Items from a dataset
────────

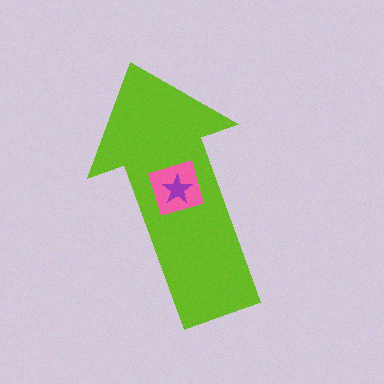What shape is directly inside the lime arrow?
The pink diamond.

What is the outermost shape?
The lime arrow.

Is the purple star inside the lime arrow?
Yes.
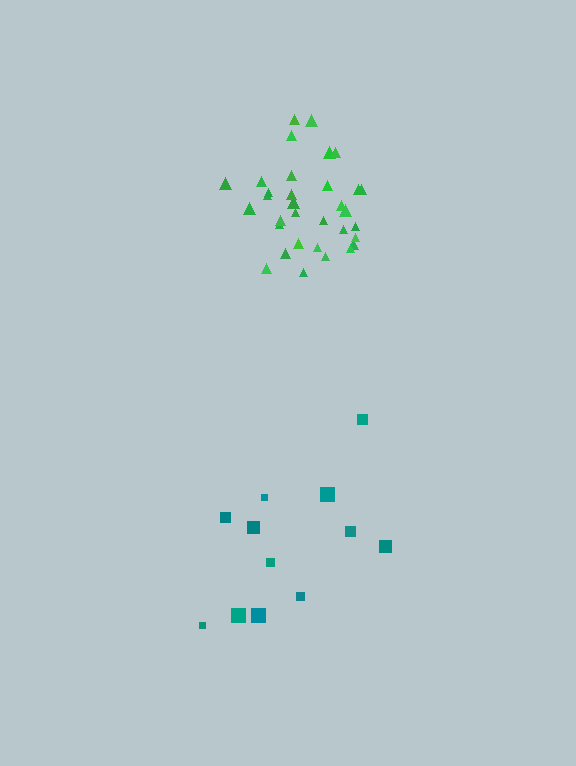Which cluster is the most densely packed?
Green.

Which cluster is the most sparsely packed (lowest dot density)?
Teal.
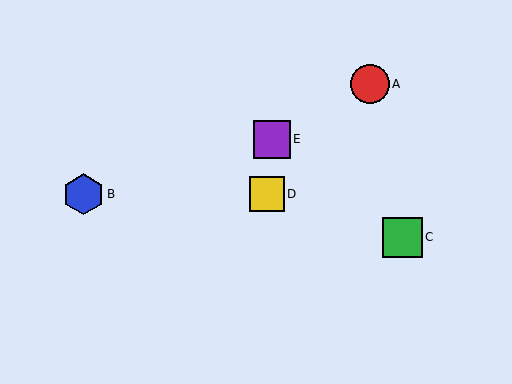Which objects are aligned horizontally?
Objects B, D are aligned horizontally.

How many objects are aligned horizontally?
2 objects (B, D) are aligned horizontally.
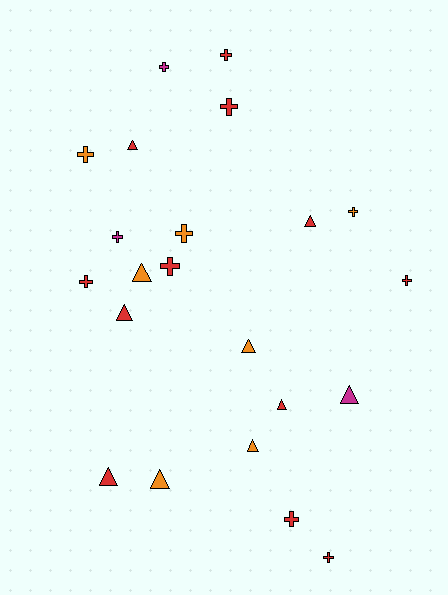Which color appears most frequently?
Red, with 12 objects.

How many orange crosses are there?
There are 3 orange crosses.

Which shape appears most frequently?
Cross, with 12 objects.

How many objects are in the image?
There are 22 objects.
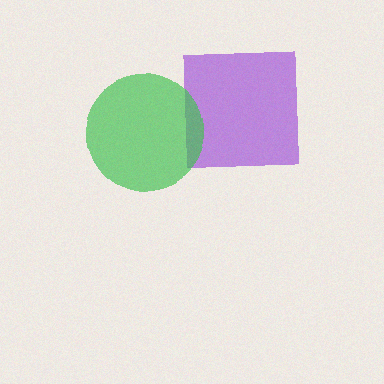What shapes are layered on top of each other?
The layered shapes are: a purple square, a green circle.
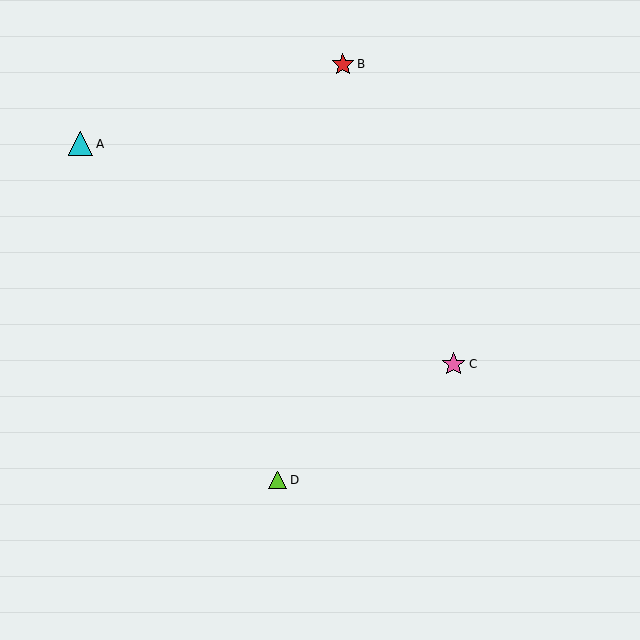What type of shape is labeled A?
Shape A is a cyan triangle.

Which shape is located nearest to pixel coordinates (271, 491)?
The lime triangle (labeled D) at (278, 480) is nearest to that location.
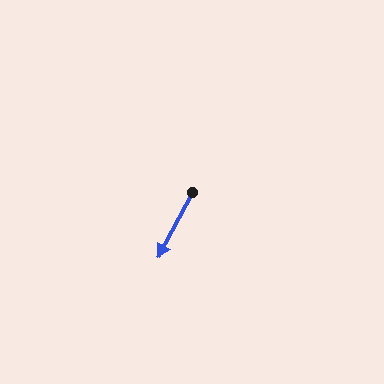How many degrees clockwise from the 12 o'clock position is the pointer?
Approximately 208 degrees.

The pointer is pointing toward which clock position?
Roughly 7 o'clock.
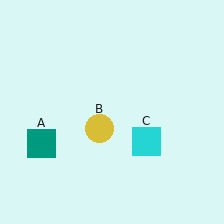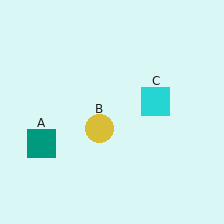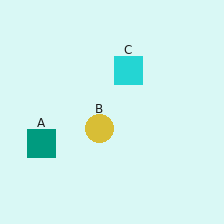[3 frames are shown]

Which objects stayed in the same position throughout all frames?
Teal square (object A) and yellow circle (object B) remained stationary.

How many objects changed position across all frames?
1 object changed position: cyan square (object C).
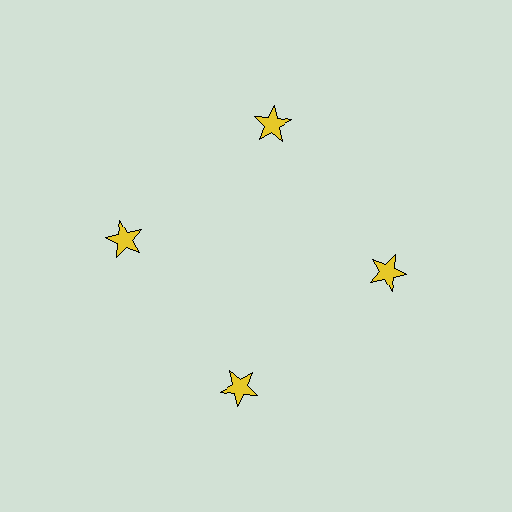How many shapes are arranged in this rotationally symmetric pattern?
There are 4 shapes, arranged in 4 groups of 1.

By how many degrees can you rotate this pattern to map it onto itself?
The pattern maps onto itself every 90 degrees of rotation.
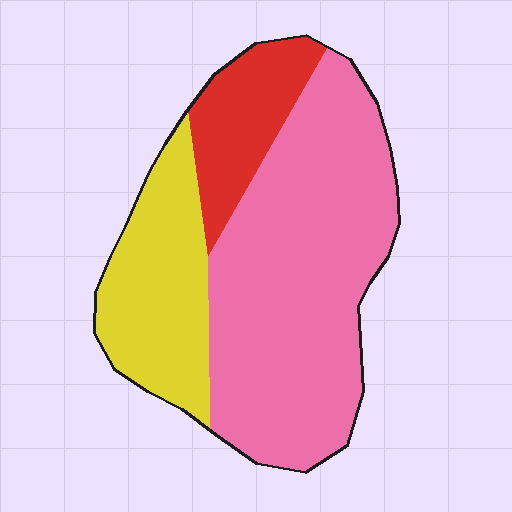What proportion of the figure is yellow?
Yellow covers around 25% of the figure.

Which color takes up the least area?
Red, at roughly 15%.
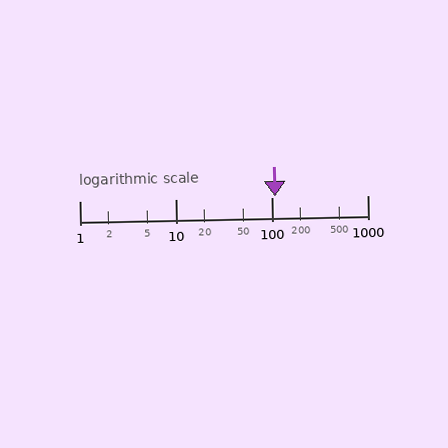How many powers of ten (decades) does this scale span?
The scale spans 3 decades, from 1 to 1000.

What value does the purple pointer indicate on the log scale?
The pointer indicates approximately 110.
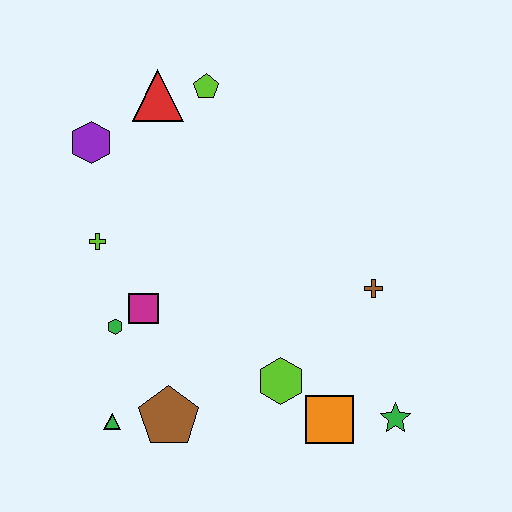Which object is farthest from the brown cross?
The purple hexagon is farthest from the brown cross.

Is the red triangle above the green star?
Yes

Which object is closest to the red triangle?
The lime pentagon is closest to the red triangle.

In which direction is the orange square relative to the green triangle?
The orange square is to the right of the green triangle.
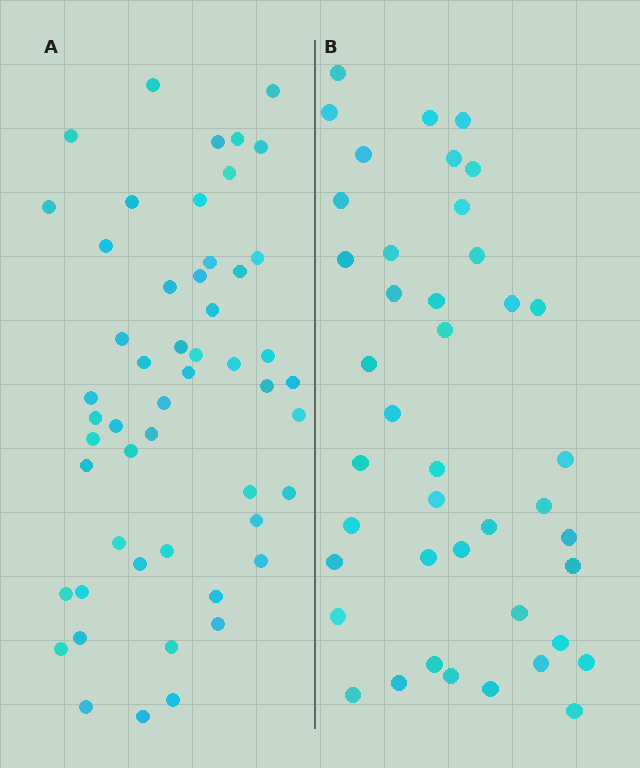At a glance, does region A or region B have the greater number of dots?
Region A (the left region) has more dots.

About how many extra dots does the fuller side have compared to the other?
Region A has roughly 10 or so more dots than region B.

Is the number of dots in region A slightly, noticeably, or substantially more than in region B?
Region A has only slightly more — the two regions are fairly close. The ratio is roughly 1.2 to 1.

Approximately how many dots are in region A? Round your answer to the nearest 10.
About 50 dots. (The exact count is 52, which rounds to 50.)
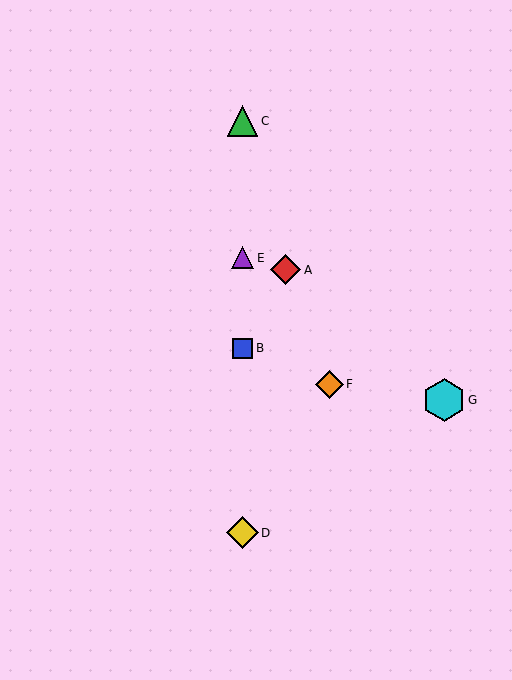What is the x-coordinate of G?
Object G is at x≈444.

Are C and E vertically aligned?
Yes, both are at x≈243.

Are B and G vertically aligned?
No, B is at x≈243 and G is at x≈444.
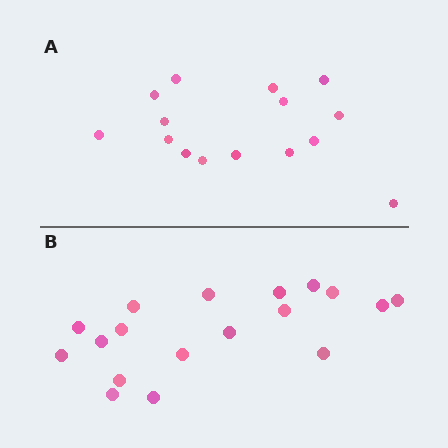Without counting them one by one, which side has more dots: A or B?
Region B (the bottom region) has more dots.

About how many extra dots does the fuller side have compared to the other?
Region B has just a few more — roughly 2 or 3 more dots than region A.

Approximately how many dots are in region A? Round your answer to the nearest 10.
About 20 dots. (The exact count is 15, which rounds to 20.)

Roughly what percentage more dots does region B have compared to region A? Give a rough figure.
About 20% more.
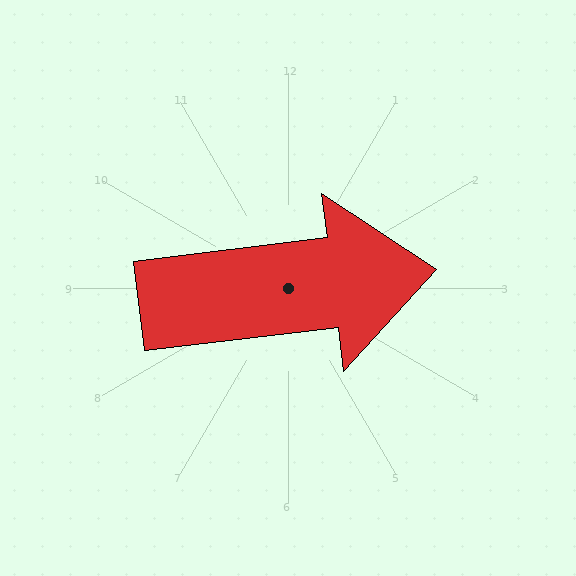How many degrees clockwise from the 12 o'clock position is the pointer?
Approximately 83 degrees.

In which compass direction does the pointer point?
East.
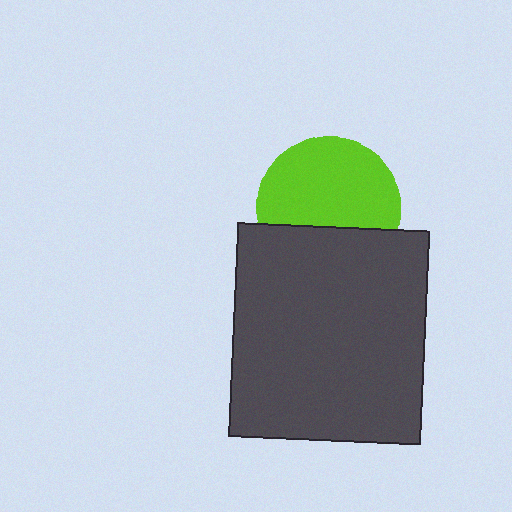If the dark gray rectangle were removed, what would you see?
You would see the complete lime circle.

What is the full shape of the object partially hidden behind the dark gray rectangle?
The partially hidden object is a lime circle.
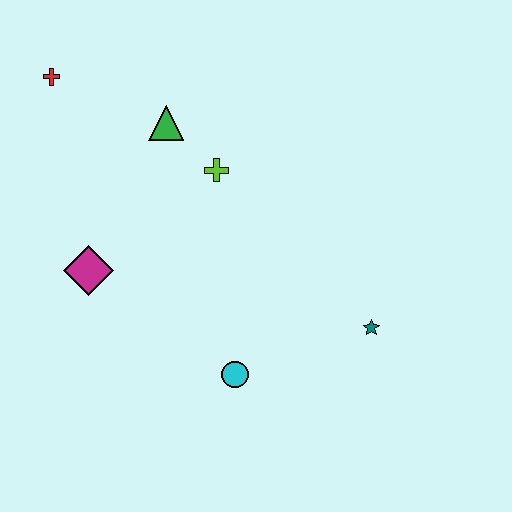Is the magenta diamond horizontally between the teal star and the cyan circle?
No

────────

TASK DETAILS: All the material shown above is to be copied exactly, with no pictures carried over.

TASK ANSWER:
What shape is directly inside the lime arrow?
The pink diamond.

What is the outermost shape?
The lime arrow.

Is the purple star inside the lime arrow?
Yes.
Which cluster is the most densely packed?
Green.

Which cluster is the most sparsely packed (lowest dot density)?
Teal.
Which objects are aligned horizontally?
Objects B, D are aligned horizontally.

How many objects are aligned horizontally?
2 objects (B, D) are aligned horizontally.
Which color appears most frequently?
Red, with 12 objects.

How many orange crosses are there?
There are 3 orange crosses.

Which shape appears most frequently?
Cross, with 12 objects.

How many objects are in the image?
There are 22 objects.
What shapes are layered on top of each other?
The layered shapes are: a purple square, a green circle.
What type of shape is labeled A?
Shape A is a cyan triangle.

Which shape is located nearest to pixel coordinates (271, 491)?
The lime triangle (labeled D) at (278, 480) is nearest to that location.
How many degrees clockwise from the 12 o'clock position is the pointer?
Approximately 208 degrees.

The pointer is pointing toward which clock position?
Roughly 7 o'clock.
[3 frames are shown]

Which objects stayed in the same position throughout all frames?
Teal square (object A) and yellow circle (object B) remained stationary.

How many objects changed position across all frames?
1 object changed position: cyan square (object C).
How many shapes are arranged in this rotationally symmetric pattern?
There are 4 shapes, arranged in 4 groups of 1.

By how many degrees can you rotate this pattern to map it onto itself?
The pattern maps onto itself every 90 degrees of rotation.
What proportion of the figure is yellow?
Yellow covers around 25% of the figure.

Which color takes up the least area?
Red, at roughly 15%.
How many powers of ten (decades) does this scale span?
The scale spans 3 decades, from 1 to 1000.

What value does the purple pointer indicate on the log scale?
The pointer indicates approximately 110.
Which object is farthest from the brown cross?
The purple hexagon is farthest from the brown cross.

Is the red triangle above the green star?
Yes

Which object is closest to the red triangle?
The lime pentagon is closest to the red triangle.

In which direction is the orange square relative to the green triangle?
The orange square is to the right of the green triangle.
At a glance, does region A or region B have the greater number of dots?
Region A (the left region) has more dots.

About how many extra dots does the fuller side have compared to the other?
Region A has roughly 10 or so more dots than region B.

Is the number of dots in region A slightly, noticeably, or substantially more than in region B?
Region A has only slightly more — the two regions are fairly close. The ratio is roughly 1.2 to 1.

Approximately how many dots are in region A? Round your answer to the nearest 10.
About 50 dots. (The exact count is 52, which rounds to 50.)
What is the x-coordinate of G?
Object G is at x≈444.

Are C and E vertically aligned?
Yes, both are at x≈243.

Are B and G vertically aligned?
No, B is at x≈243 and G is at x≈444.
Without counting them one by one, which side has more dots: A or B?
Region B (the bottom region) has more dots.

About how many extra dots does the fuller side have compared to the other?
Region B has just a few more — roughly 2 or 3 more dots than region A.

Approximately how many dots are in region A? Round your answer to the nearest 10.
About 20 dots. (The exact count is 15, which rounds to 20.)

Roughly what percentage more dots does region B have compared to region A? Give a rough figure.
About 20% more.
How many degrees clockwise from the 12 o'clock position is the pointer?
Approximately 83 degrees.

In which compass direction does the pointer point?
East.
If the dark gray rectangle were removed, what would you see?
You would see the complete lime circle.

What is the full shape of the object partially hidden behind the dark gray rectangle?
The partially hidden object is a lime circle.
Is the magenta diamond horizontally between the teal star and the cyan circle?
No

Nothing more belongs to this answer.